Your output must consist solely of the lines from the one containing "Which object is closest to the yellow" through the end of the records, reproduced exactly.
— BEGIN —
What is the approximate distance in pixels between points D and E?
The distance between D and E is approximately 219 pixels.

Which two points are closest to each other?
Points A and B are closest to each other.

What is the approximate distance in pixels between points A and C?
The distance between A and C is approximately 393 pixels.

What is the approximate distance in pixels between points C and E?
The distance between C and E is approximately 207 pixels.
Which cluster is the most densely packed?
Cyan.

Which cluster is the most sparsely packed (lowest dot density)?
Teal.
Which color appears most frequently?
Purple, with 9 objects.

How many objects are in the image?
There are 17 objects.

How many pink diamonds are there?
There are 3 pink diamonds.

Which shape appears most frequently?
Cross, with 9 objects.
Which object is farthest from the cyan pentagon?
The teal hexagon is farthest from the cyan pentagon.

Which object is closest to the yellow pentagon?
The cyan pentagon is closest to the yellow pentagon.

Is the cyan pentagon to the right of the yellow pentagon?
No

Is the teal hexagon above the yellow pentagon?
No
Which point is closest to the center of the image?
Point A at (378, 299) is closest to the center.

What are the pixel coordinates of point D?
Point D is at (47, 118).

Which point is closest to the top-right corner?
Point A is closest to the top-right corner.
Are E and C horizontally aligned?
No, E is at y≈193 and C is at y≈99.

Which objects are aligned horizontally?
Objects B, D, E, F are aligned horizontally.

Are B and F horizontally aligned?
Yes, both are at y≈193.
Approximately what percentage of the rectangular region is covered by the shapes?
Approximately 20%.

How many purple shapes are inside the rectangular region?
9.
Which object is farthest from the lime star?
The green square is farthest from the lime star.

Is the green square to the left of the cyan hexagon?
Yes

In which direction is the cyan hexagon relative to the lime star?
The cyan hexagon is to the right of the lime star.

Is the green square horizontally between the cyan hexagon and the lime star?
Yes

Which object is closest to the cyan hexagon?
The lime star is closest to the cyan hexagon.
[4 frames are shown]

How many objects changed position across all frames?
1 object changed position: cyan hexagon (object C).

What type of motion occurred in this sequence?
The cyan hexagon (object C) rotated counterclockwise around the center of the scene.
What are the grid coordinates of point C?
— END —
Result for this task =
Which object is closest to the yellow pentagon?
The cyan pentagon is closest to the yellow pentagon.

Is the cyan pentagon to the right of the yellow pentagon?
No

Is the teal hexagon above the yellow pentagon?
No
Which point is closest to the center of the image?
Point A at (378, 299) is closest to the center.

What are the pixel coordinates of point D?
Point D is at (47, 118).

Which point is closest to the top-right corner?
Point A is closest to the top-right corner.
Are E and C horizontally aligned?
No, E is at y≈193 and C is at y≈99.

Which objects are aligned horizontally?
Objects B, D, E, F are aligned horizontally.

Are B and F horizontally aligned?
Yes, both are at y≈193.
Approximately what percentage of the rectangular region is covered by the shapes?
Approximately 20%.

How many purple shapes are inside the rectangular region?
9.
Which object is farthest from the lime star?
The green square is farthest from the lime star.

Is the green square to the left of the cyan hexagon?
Yes

In which direction is the cyan hexagon relative to the lime star?
The cyan hexagon is to the right of the lime star.

Is the green square horizontally between the cyan hexagon and the lime star?
Yes

Which object is closest to the cyan hexagon?
The lime star is closest to the cyan hexagon.
[4 frames are shown]

How many objects changed position across all frames?
1 object changed position: cyan hexagon (object C).

What type of motion occurred in this sequence?
The cyan hexagon (object C) rotated counterclockwise around the center of the scene.
What are the grid coordinates of point C?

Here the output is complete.